The records below are to be copied word for word, with every picture left out.
-- begin --
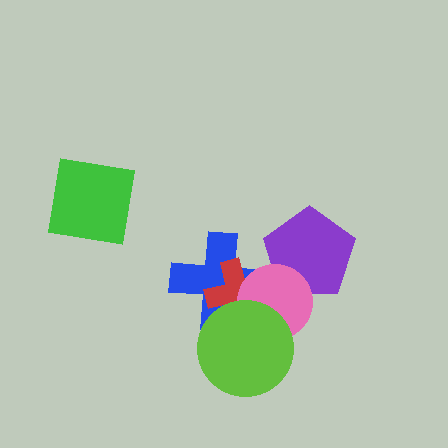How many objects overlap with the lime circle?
3 objects overlap with the lime circle.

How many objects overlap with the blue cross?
3 objects overlap with the blue cross.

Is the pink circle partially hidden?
Yes, it is partially covered by another shape.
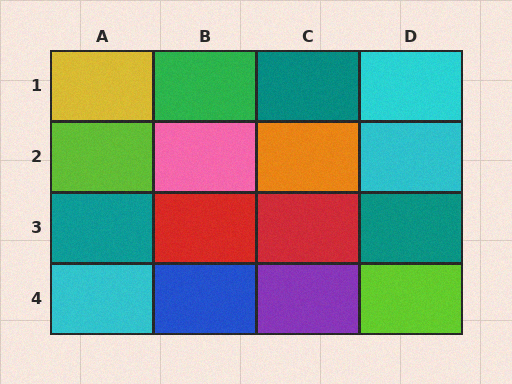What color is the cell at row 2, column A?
Lime.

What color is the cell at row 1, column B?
Green.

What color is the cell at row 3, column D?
-- end --
▶ SOLVED EXERCISE
How many objects overlap with the lime circle?
3 objects overlap with the lime circle.

How many objects overlap with the blue cross?
3 objects overlap with the blue cross.

Is the pink circle partially hidden?
Yes, it is partially covered by another shape.
What color is the cell at row 2, column A?
Lime.

What color is the cell at row 1, column B?
Green.

What color is the cell at row 3, column D?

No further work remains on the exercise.